What needs to be done
Retype every entry word for word.

┄┄┄┄┄┄┄┄┄┄┄┄┄┄┄┄┄┄┄┄

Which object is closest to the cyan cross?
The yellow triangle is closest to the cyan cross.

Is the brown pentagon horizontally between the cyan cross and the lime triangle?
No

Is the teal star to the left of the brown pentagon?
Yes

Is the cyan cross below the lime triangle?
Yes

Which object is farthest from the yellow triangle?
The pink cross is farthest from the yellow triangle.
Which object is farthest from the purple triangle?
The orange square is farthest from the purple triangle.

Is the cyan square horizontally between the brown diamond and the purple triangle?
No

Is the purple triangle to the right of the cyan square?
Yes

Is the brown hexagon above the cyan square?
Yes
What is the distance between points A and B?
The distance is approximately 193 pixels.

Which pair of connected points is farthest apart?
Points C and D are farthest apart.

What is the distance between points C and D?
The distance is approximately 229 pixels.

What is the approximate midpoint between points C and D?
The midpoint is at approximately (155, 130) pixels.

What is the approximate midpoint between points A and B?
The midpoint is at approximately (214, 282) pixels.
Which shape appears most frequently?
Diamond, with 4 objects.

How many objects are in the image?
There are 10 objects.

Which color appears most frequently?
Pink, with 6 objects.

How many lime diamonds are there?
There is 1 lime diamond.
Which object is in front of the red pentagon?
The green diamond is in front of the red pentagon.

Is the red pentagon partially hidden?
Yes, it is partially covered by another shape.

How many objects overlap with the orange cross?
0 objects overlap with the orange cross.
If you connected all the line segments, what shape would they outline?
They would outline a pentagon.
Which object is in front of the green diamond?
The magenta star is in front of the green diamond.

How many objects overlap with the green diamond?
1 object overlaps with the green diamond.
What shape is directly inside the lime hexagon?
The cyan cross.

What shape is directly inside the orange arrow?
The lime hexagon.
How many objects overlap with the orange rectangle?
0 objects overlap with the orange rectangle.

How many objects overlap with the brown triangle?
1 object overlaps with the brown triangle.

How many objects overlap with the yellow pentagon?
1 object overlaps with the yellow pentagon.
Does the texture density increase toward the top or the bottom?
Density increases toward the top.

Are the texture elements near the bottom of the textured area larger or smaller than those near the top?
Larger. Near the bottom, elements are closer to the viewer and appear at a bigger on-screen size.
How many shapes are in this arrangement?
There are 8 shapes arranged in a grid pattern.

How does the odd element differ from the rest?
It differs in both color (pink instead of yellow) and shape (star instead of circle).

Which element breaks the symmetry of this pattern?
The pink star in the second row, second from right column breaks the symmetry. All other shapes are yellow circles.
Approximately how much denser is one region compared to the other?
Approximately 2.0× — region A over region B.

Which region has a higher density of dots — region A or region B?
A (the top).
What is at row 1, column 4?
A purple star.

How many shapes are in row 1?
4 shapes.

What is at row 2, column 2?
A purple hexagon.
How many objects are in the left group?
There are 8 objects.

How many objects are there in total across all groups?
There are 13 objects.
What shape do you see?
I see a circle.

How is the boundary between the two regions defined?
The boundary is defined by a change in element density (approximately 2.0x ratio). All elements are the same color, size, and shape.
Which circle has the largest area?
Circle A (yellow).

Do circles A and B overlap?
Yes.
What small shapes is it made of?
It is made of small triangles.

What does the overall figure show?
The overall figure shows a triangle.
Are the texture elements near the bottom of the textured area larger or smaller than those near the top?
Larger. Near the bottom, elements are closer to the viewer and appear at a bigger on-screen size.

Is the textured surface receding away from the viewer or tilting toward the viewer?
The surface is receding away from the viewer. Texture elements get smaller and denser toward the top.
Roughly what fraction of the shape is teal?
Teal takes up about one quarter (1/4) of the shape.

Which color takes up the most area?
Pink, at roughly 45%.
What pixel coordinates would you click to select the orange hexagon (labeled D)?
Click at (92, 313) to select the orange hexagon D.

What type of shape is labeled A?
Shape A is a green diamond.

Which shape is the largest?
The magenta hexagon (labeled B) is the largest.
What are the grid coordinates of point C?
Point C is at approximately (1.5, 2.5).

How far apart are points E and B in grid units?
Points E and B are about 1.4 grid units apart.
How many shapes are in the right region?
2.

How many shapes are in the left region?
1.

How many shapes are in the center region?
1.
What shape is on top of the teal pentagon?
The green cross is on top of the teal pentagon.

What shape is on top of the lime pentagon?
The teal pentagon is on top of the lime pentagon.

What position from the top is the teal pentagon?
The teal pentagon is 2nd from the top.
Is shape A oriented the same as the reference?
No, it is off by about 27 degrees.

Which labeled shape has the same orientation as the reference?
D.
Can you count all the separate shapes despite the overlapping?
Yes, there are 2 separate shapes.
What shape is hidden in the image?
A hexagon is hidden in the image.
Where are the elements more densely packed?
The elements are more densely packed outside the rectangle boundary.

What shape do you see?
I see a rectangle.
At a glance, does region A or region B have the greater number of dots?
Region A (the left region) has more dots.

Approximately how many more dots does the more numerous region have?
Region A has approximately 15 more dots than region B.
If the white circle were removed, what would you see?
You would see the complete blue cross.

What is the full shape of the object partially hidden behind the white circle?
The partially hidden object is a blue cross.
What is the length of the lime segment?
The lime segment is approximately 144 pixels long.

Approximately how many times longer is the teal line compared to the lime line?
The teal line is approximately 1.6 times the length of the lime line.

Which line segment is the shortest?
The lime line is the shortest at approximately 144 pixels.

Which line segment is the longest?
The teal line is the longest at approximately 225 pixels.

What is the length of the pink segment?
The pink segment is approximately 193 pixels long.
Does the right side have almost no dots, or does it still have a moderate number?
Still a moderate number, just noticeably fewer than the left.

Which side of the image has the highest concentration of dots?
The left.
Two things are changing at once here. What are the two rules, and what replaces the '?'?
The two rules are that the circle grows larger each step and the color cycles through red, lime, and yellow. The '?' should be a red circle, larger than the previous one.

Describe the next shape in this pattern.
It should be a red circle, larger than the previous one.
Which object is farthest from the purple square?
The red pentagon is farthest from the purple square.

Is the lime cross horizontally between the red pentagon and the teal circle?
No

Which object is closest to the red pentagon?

┄┄┄┄┄┄┄┄┄┄┄┄┄┄┄┄┄┄┄┄

Task response
Which object is closest to the cyan cross?
The yellow triangle is closest to the cyan cross.

Is the brown pentagon horizontally between the cyan cross and the lime triangle?
No

Is the teal star to the left of the brown pentagon?
Yes

Is the cyan cross below the lime triangle?
Yes

Which object is farthest from the yellow triangle?
The pink cross is farthest from the yellow triangle.
Which object is farthest from the purple triangle?
The orange square is farthest from the purple triangle.

Is the cyan square horizontally between the brown diamond and the purple triangle?
No

Is the purple triangle to the right of the cyan square?
Yes

Is the brown hexagon above the cyan square?
Yes
What is the distance between points A and B?
The distance is approximately 193 pixels.

Which pair of connected points is farthest apart?
Points C and D are farthest apart.

What is the distance between points C and D?
The distance is approximately 229 pixels.

What is the approximate midpoint between points C and D?
The midpoint is at approximately (155, 130) pixels.

What is the approximate midpoint between points A and B?
The midpoint is at approximately (214, 282) pixels.
Which shape appears most frequently?
Diamond, with 4 objects.

How many objects are in the image?
There are 10 objects.

Which color appears most frequently?
Pink, with 6 objects.

How many lime diamonds are there?
There is 1 lime diamond.
Which object is in front of the red pentagon?
The green diamond is in front of the red pentagon.

Is the red pentagon partially hidden?
Yes, it is partially covered by another shape.

How many objects overlap with the orange cross?
0 objects overlap with the orange cross.
If you connected all the line segments, what shape would they outline?
They would outline a pentagon.
Which object is in front of the green diamond?
The magenta star is in front of the green diamond.

How many objects overlap with the green diamond?
1 object overlaps with the green diamond.
What shape is directly inside the lime hexagon?
The cyan cross.

What shape is directly inside the orange arrow?
The lime hexagon.
How many objects overlap with the orange rectangle?
0 objects overlap with the orange rectangle.

How many objects overlap with the brown triangle?
1 object overlaps with the brown triangle.

How many objects overlap with the yellow pentagon?
1 object overlaps with the yellow pentagon.
Does the texture density increase toward the top or the bottom?
Density increases toward the top.

Are the texture elements near the bottom of the textured area larger or smaller than those near the top?
Larger. Near the bottom, elements are closer to the viewer and appear at a bigger on-screen size.
How many shapes are in this arrangement?
There are 8 shapes arranged in a grid pattern.

How does the odd element differ from the rest?
It differs in both color (pink instead of yellow) and shape (star instead of circle).

Which element breaks the symmetry of this pattern?
The pink star in the second row, second from right column breaks the symmetry. All other shapes are yellow circles.
Approximately how much denser is one region compared to the other?
Approximately 2.0× — region A over region B.

Which region has a higher density of dots — region A or region B?
A (the top).
What is at row 1, column 4?
A purple star.

How many shapes are in row 1?
4 shapes.

What is at row 2, column 2?
A purple hexagon.
How many objects are in the left group?
There are 8 objects.

How many objects are there in total across all groups?
There are 13 objects.
What shape do you see?
I see a circle.

How is the boundary between the two regions defined?
The boundary is defined by a change in element density (approximately 2.0x ratio). All elements are the same color, size, and shape.
Which circle has the largest area?
Circle A (yellow).

Do circles A and B overlap?
Yes.
What small shapes is it made of?
It is made of small triangles.

What does the overall figure show?
The overall figure shows a triangle.
Are the texture elements near the bottom of the textured area larger or smaller than those near the top?
Larger. Near the bottom, elements are closer to the viewer and appear at a bigger on-screen size.

Is the textured surface receding away from the viewer or tilting toward the viewer?
The surface is receding away from the viewer. Texture elements get smaller and denser toward the top.
Roughly what fraction of the shape is teal?
Teal takes up about one quarter (1/4) of the shape.

Which color takes up the most area?
Pink, at roughly 45%.
What pixel coordinates would you click to select the orange hexagon (labeled D)?
Click at (92, 313) to select the orange hexagon D.

What type of shape is labeled A?
Shape A is a green diamond.

Which shape is the largest?
The magenta hexagon (labeled B) is the largest.
What are the grid coordinates of point C?
Point C is at approximately (1.5, 2.5).

How far apart are points E and B in grid units?
Points E and B are about 1.4 grid units apart.
How many shapes are in the right region?
2.

How many shapes are in the left region?
1.

How many shapes are in the center region?
1.
What shape is on top of the teal pentagon?
The green cross is on top of the teal pentagon.

What shape is on top of the lime pentagon?
The teal pentagon is on top of the lime pentagon.

What position from the top is the teal pentagon?
The teal pentagon is 2nd from the top.
Is shape A oriented the same as the reference?
No, it is off by about 27 degrees.

Which labeled shape has the same orientation as the reference?
D.
Can you count all the separate shapes despite the overlapping?
Yes, there are 2 separate shapes.
What shape is hidden in the image?
A hexagon is hidden in the image.
Where are the elements more densely packed?
The elements are more densely packed outside the rectangle boundary.

What shape do you see?
I see a rectangle.
At a glance, does region A or region B have the greater number of dots?
Region A (the left region) has more dots.

Approximately how many more dots does the more numerous region have?
Region A has approximately 15 more dots than region B.
If the white circle were removed, what would you see?
You would see the complete blue cross.

What is the full shape of the object partially hidden behind the white circle?
The partially hidden object is a blue cross.
What is the length of the lime segment?
The lime segment is approximately 144 pixels long.

Approximately how many times longer is the teal line compared to the lime line?
The teal line is approximately 1.6 times the length of the lime line.

Which line segment is the shortest?
The lime line is the shortest at approximately 144 pixels.

Which line segment is the longest?
The teal line is the longest at approximately 225 pixels.

What is the length of the pink segment?
The pink segment is approximately 193 pixels long.
Does the right side have almost no dots, or does it still have a moderate number?
Still a moderate number, just noticeably fewer than the left.

Which side of the image has the highest concentration of dots?
The left.
Two things are changing at once here. What are the two rules, and what replaces the '?'?
The two rules are that the circle grows larger each step and the color cycles through red, lime, and yellow. The '?' should be a red circle, larger than the previous one.

Describe the next shape in this pattern.
It should be a red circle, larger than the previous one.
Which object is farthest from the purple square?
The red pentagon is farthest from the purple square.

Is the lime cross horizontally between the red pentagon and the teal circle?
No

Which object is closest to the red pentagon?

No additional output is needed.